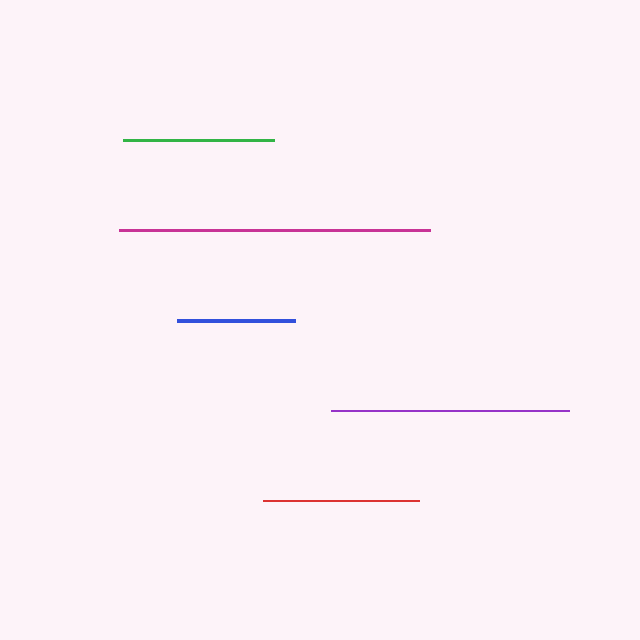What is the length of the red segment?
The red segment is approximately 156 pixels long.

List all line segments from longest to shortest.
From longest to shortest: magenta, purple, red and green (about equal), blue.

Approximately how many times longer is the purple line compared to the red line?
The purple line is approximately 1.5 times the length of the red line.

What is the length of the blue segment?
The blue segment is approximately 118 pixels long.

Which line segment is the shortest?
The blue line is the shortest at approximately 118 pixels.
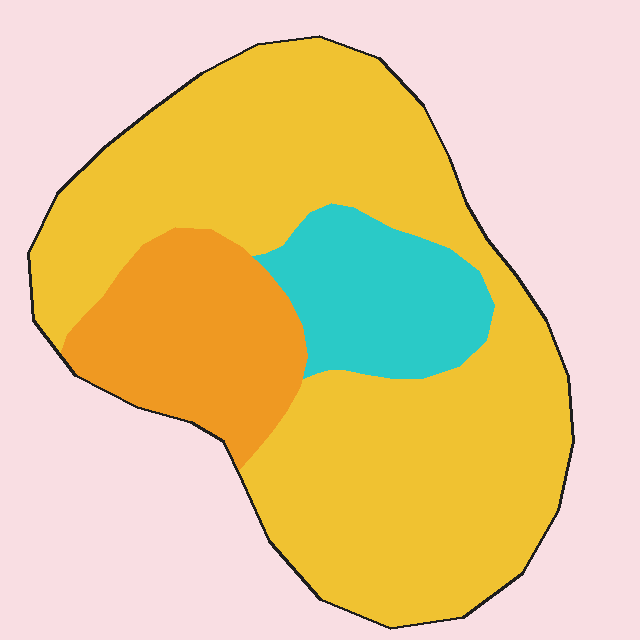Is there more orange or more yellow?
Yellow.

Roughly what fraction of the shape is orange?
Orange covers roughly 20% of the shape.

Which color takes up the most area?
Yellow, at roughly 70%.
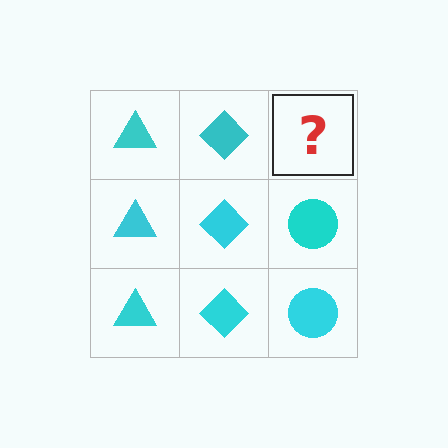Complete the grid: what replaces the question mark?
The question mark should be replaced with a cyan circle.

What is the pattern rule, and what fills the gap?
The rule is that each column has a consistent shape. The gap should be filled with a cyan circle.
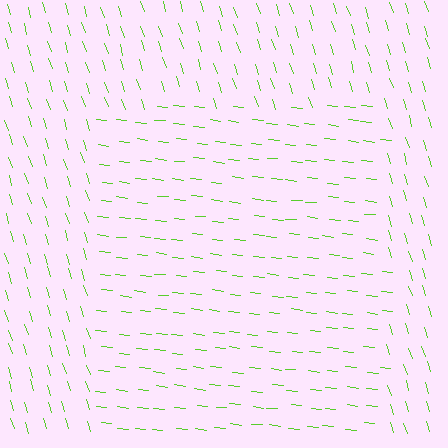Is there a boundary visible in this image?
Yes, there is a texture boundary formed by a change in line orientation.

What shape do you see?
I see a rectangle.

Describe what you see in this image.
The image is filled with small lime line segments. A rectangle region in the image has lines oriented differently from the surrounding lines, creating a visible texture boundary.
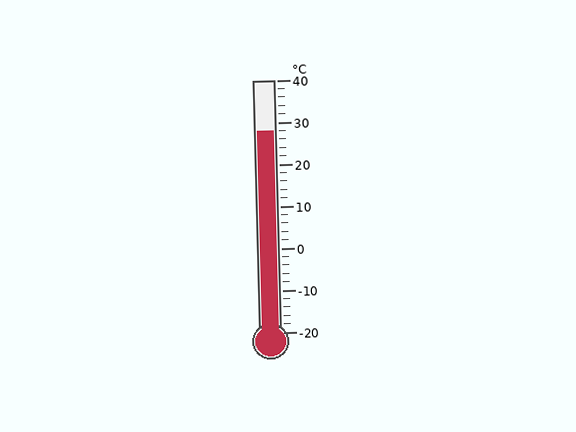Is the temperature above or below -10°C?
The temperature is above -10°C.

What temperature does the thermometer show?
The thermometer shows approximately 28°C.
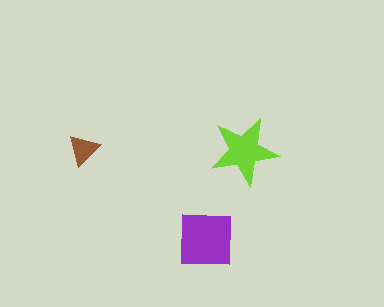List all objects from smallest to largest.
The brown triangle, the lime star, the purple square.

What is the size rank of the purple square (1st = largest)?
1st.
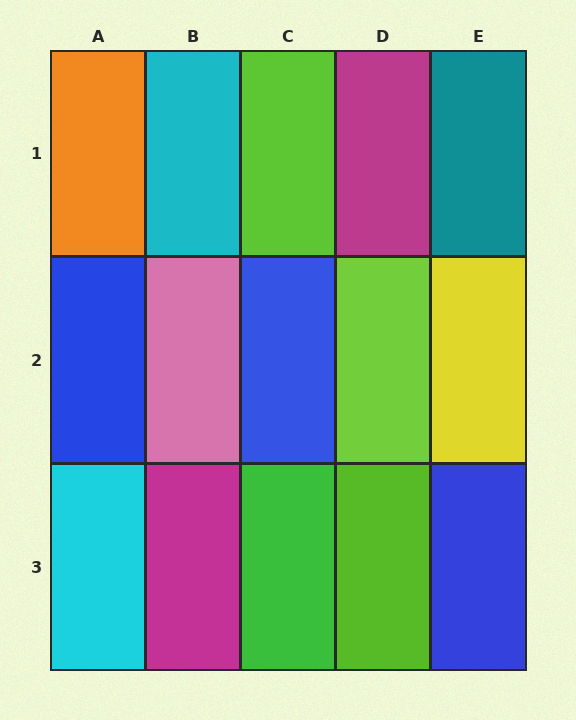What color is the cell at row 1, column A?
Orange.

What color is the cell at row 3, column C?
Green.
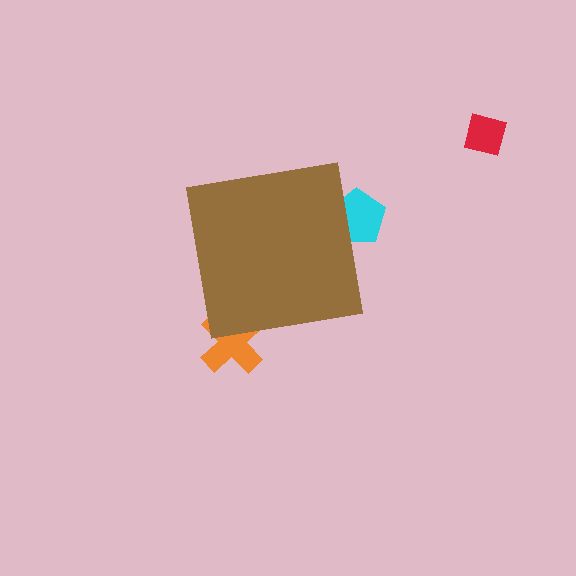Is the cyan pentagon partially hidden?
Yes, the cyan pentagon is partially hidden behind the brown square.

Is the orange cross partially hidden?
Yes, the orange cross is partially hidden behind the brown square.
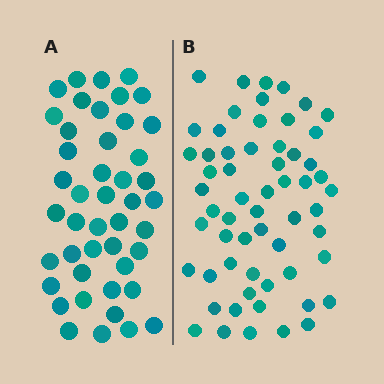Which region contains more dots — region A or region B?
Region B (the right region) has more dots.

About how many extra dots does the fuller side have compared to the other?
Region B has approximately 15 more dots than region A.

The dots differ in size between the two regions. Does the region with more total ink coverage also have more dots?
No. Region A has more total ink coverage because its dots are larger, but region B actually contains more individual dots. Total area can be misleading — the number of items is what matters here.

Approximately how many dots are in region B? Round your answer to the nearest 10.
About 60 dots. (The exact count is 59, which rounds to 60.)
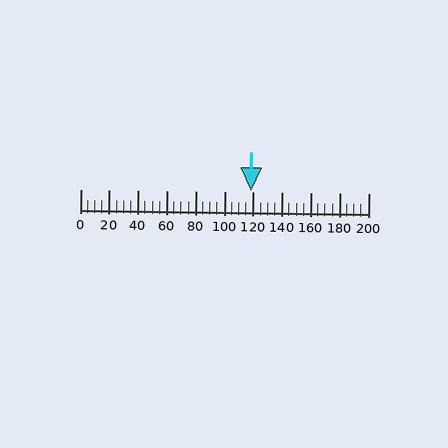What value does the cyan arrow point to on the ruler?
The cyan arrow points to approximately 118.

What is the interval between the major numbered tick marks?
The major tick marks are spaced 20 units apart.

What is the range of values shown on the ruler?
The ruler shows values from 0 to 200.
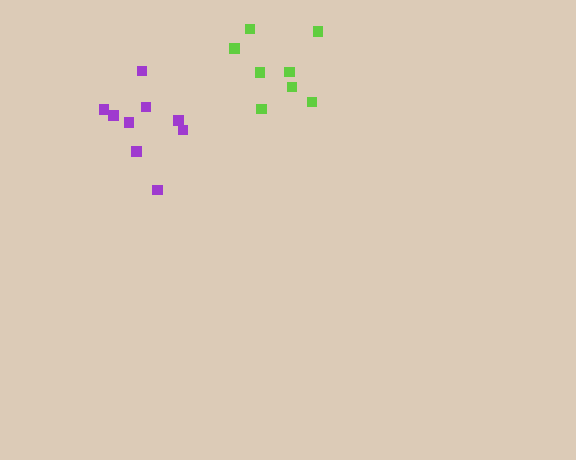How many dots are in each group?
Group 1: 9 dots, Group 2: 8 dots (17 total).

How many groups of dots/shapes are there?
There are 2 groups.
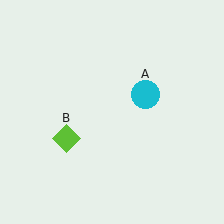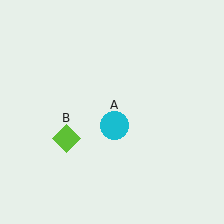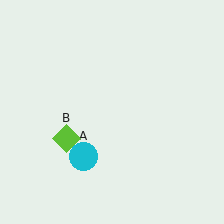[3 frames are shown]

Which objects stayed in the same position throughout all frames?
Lime diamond (object B) remained stationary.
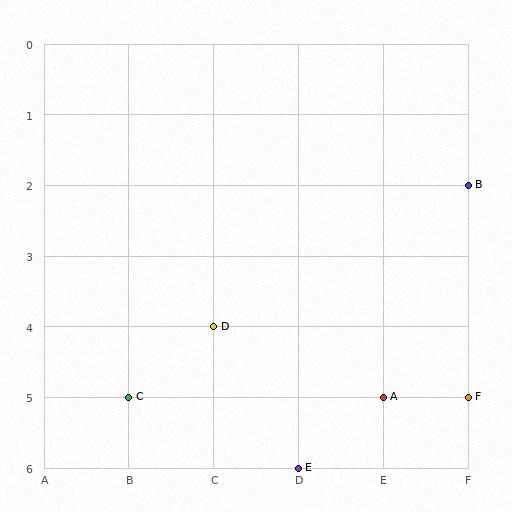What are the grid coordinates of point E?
Point E is at grid coordinates (D, 6).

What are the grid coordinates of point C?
Point C is at grid coordinates (B, 5).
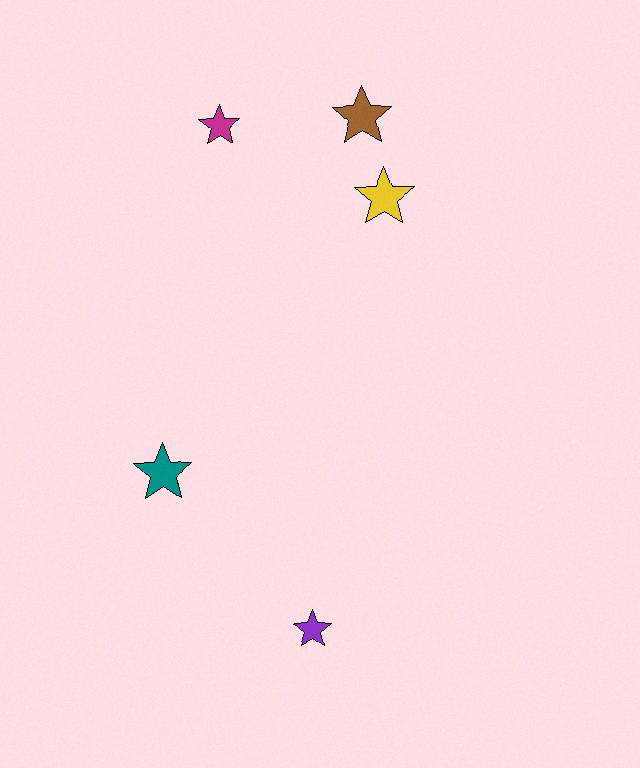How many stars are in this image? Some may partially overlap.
There are 5 stars.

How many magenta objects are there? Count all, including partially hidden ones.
There is 1 magenta object.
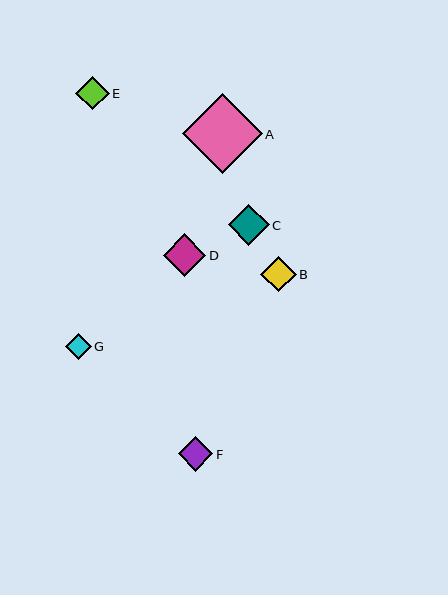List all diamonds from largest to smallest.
From largest to smallest: A, D, C, B, F, E, G.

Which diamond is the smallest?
Diamond G is the smallest with a size of approximately 26 pixels.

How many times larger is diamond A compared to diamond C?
Diamond A is approximately 2.0 times the size of diamond C.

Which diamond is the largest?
Diamond A is the largest with a size of approximately 80 pixels.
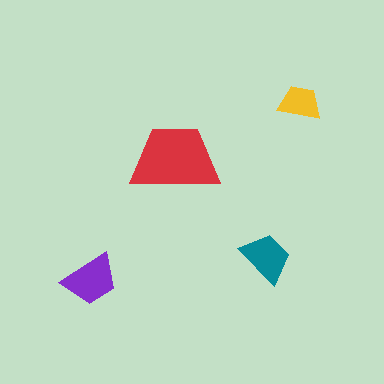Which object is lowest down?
The purple trapezoid is bottommost.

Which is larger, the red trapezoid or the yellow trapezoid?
The red one.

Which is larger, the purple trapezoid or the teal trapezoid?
The purple one.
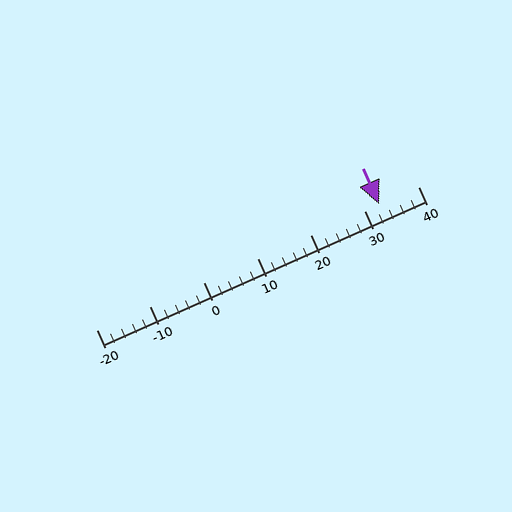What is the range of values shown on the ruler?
The ruler shows values from -20 to 40.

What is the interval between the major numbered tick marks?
The major tick marks are spaced 10 units apart.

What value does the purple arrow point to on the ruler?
The purple arrow points to approximately 33.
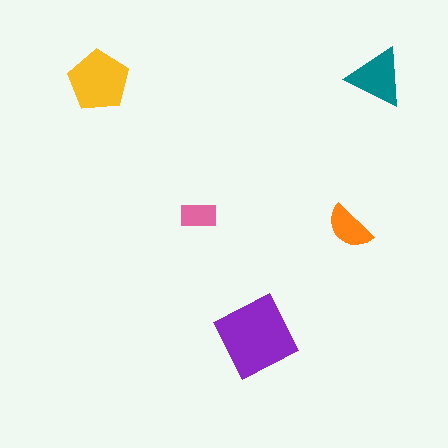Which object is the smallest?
The pink rectangle.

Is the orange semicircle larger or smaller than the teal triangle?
Smaller.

> **WHAT IS EXPECTED**: Can you retype every record above exactly, leaving out the pictures?

> **WRITTEN ANSWER**:
What is the length of the red segment?
The red segment is approximately 156 pixels long.

List all line segments from longest to shortest.
From longest to shortest: magenta, purple, red and green (about equal), blue.

Approximately how many times longer is the purple line compared to the red line?
The purple line is approximately 1.5 times the length of the red line.

What is the length of the blue segment?
The blue segment is approximately 118 pixels long.

Which line segment is the shortest?
The blue line is the shortest at approximately 118 pixels.
Is there more orange or more yellow?
Yellow.

Roughly what fraction of the shape is orange?
Orange covers roughly 20% of the shape.

Which color takes up the most area?
Yellow, at roughly 70%.
Complete the grid: what replaces the question mark?
The question mark should be replaced with a cyan circle.

What is the pattern rule, and what fills the gap?
The rule is that each column has a consistent shape. The gap should be filled with a cyan circle.
Is there a boundary visible in this image?
Yes, there is a texture boundary formed by a change in line orientation.

What shape do you see?
I see a rectangle.

Describe what you see in this image.
The image is filled with small lime line segments. A rectangle region in the image has lines oriented differently from the surrounding lines, creating a visible texture boundary.
Is the temperature above or below -10°C?
The temperature is above -10°C.

What temperature does the thermometer show?
The thermometer shows approximately 28°C.
List all objects from smallest to largest.
The brown triangle, the lime star, the purple square.

What is the size rank of the purple square (1st = largest)?
1st.
What color is the cell at row 1, column A?
Orange.

What color is the cell at row 3, column C?
Green.
Is the cyan pentagon partially hidden?
Yes, the cyan pentagon is partially hidden behind the brown square.

Is the orange cross partially hidden?
Yes, the orange cross is partially hidden behind the brown square.
Which region contains more dots — region A or region B?
Region B (the right region) has more dots.

About how many extra dots does the fuller side have compared to the other?
Region B has approximately 15 more dots than region A.

The dots differ in size between the two regions. Does the region with more total ink coverage also have more dots?
No. Region A has more total ink coverage because its dots are larger, but region B actually contains more individual dots. Total area can be misleading — the number of items is what matters here.

Approximately how many dots are in region B? Round your answer to the nearest 10.
About 60 dots. (The exact count is 59, which rounds to 60.)
What value does the cyan arrow point to on the ruler?
The cyan arrow points to approximately 118.

What is the interval between the major numbered tick marks?
The major tick marks are spaced 20 units apart.

What is the range of values shown on the ruler?
The ruler shows values from 0 to 200.
How many dots are in each group?
Group 1: 9 dots, Group 2: 8 dots (17 total).

How many groups of dots/shapes are there?
There are 2 groups.
[3 frames are shown]

Which objects stayed in the same position throughout all frames?
Lime diamond (object B) remained stationary.
What are the grid coordinates of point E?
Point E is at grid coordinates (D, 6).

What are the grid coordinates of point C?
Point C is at grid coordinates (B, 5).
How many stars are in this image? Some may partially overlap.
There are 5 stars.

How many magenta objects are there? Count all, including partially hidden ones.
There is 1 magenta object.
List all diamonds from largest to smallest.
From largest to smallest: A, D, C, B, F, E, G.

Which diamond is the smallest?
Diamond G is the smallest with a size of approximately 26 pixels.

How many times larger is diamond A compared to diamond C?
Diamond A is approximately 2.0 times the size of diamond C.

Which diamond is the largest?
Diamond A is the largest with a size of approximately 80 pixels.
Which object is lowest down?
The purple trapezoid is bottommost.

Which is larger, the red trapezoid or the yellow trapezoid?
The red one.

Which is larger, the purple trapezoid or the teal trapezoid?
The purple one.
What is the range of values shown on the ruler?
The ruler shows values from -20 to 40.

What is the interval between the major numbered tick marks?
The major tick marks are spaced 10 units apart.

What value does the purple arrow point to on the ruler?
The purple arrow points to approximately 33.
Which object is the smallest?
The pink rectangle.

Is the orange semicircle larger or smaller than the teal triangle?
Smaller.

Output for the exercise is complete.